>> Start Given data

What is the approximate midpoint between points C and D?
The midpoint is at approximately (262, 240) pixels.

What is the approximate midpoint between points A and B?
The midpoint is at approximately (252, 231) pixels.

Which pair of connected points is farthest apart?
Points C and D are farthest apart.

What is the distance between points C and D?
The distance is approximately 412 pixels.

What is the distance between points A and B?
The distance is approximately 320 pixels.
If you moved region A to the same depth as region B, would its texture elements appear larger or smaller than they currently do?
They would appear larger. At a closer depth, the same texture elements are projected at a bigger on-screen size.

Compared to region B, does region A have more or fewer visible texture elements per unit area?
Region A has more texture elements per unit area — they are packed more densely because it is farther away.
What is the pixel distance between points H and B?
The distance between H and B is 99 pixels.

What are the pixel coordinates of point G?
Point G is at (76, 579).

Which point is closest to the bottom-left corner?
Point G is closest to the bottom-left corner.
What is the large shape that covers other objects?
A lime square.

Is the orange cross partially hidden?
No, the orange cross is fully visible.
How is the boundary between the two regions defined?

>> End Given data
>> Start Given data

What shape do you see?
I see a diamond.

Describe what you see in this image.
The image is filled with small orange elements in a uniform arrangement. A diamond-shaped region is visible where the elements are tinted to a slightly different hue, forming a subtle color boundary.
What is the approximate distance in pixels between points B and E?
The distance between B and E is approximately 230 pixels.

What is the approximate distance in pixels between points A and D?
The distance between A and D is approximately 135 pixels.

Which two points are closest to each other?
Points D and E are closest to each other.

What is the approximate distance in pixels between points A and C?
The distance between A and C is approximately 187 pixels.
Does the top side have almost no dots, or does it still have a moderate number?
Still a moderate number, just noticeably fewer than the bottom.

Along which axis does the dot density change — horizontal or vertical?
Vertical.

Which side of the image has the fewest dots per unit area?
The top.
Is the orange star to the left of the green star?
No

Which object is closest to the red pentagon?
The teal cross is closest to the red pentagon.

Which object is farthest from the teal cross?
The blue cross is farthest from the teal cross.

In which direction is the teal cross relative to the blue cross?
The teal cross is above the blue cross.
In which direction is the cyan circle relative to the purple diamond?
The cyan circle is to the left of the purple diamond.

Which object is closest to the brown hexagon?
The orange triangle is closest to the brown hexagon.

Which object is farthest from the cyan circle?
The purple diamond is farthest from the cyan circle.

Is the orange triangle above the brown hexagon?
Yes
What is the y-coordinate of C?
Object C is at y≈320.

>> End Given data
>> Start Given data

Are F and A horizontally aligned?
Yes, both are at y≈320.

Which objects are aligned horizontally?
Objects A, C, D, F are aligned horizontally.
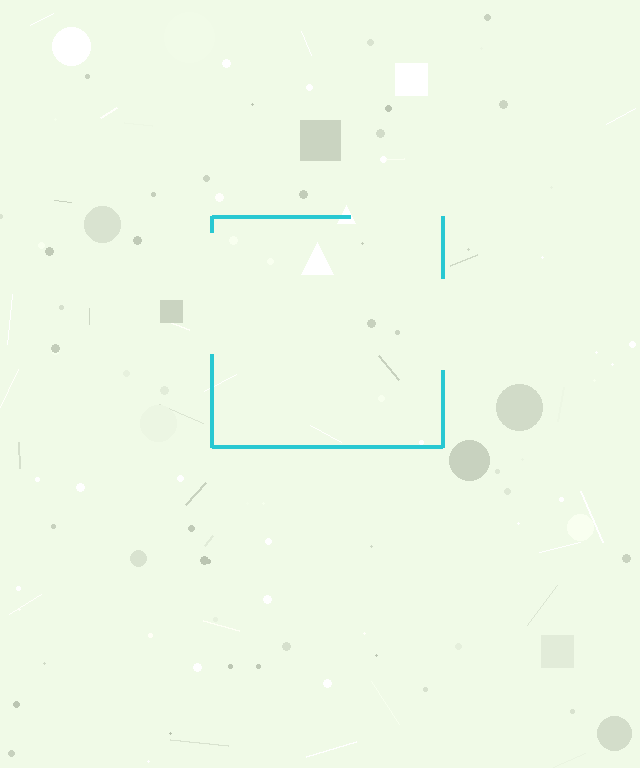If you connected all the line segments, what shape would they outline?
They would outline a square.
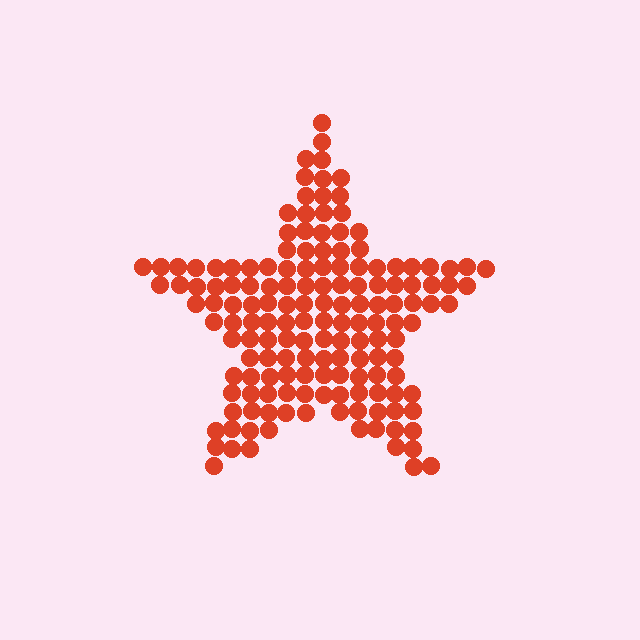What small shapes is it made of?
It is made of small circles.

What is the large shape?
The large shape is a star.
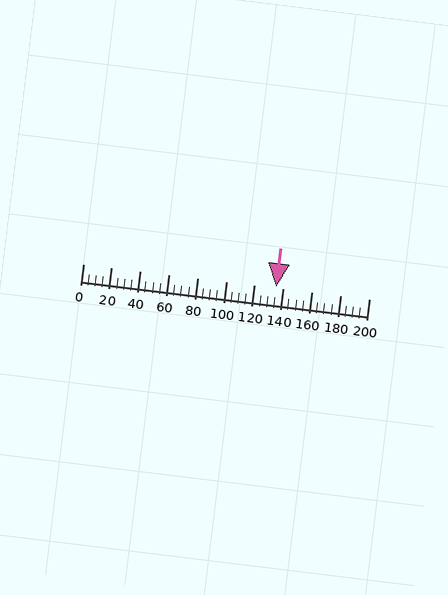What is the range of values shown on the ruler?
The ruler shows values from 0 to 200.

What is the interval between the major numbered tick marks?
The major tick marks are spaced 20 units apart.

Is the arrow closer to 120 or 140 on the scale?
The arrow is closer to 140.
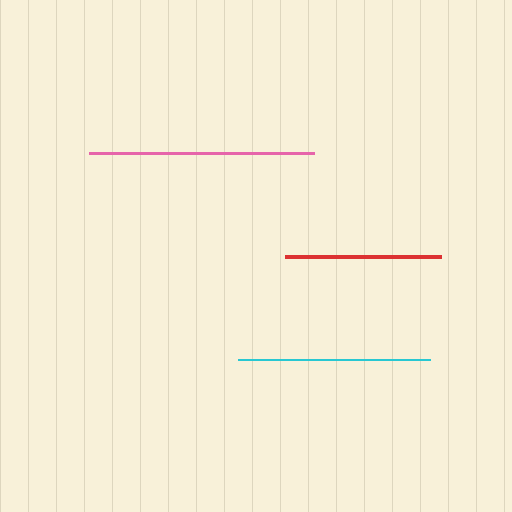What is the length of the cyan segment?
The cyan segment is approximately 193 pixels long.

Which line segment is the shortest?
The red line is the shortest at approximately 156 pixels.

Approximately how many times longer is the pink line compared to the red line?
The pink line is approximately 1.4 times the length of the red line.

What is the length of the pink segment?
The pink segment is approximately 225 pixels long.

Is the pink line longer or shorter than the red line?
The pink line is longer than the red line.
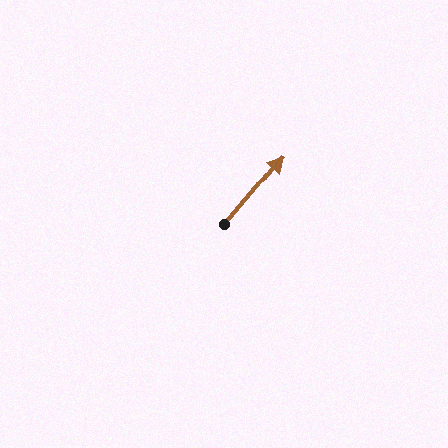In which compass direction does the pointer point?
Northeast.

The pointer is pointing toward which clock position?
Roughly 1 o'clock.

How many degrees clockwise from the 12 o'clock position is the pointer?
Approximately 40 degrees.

>> End Given data

- [What you are asked to do] Write down exactly the span of lines above from the one containing "What is the approximate midpoint between points C" to the one containing "How is the boundary", both ends included.

- [Exercise response]
What is the approximate midpoint between points C and D?
The midpoint is at approximately (262, 240) pixels.

What is the approximate midpoint between points A and B?
The midpoint is at approximately (252, 231) pixels.

Which pair of connected points is farthest apart?
Points C and D are farthest apart.

What is the distance between points C and D?
The distance is approximately 412 pixels.

What is the distance between points A and B?
The distance is approximately 320 pixels.
If you moved region A to the same depth as region B, would its texture elements appear larger or smaller than they currently do?
They would appear larger. At a closer depth, the same texture elements are projected at a bigger on-screen size.

Compared to region B, does region A have more or fewer visible texture elements per unit area?
Region A has more texture elements per unit area — they are packed more densely because it is farther away.
What is the pixel distance between points H and B?
The distance between H and B is 99 pixels.

What are the pixel coordinates of point G?
Point G is at (76, 579).

Which point is closest to the bottom-left corner?
Point G is closest to the bottom-left corner.
What is the large shape that covers other objects?
A lime square.

Is the orange cross partially hidden?
No, the orange cross is fully visible.
How is the boundary between the two regions defined?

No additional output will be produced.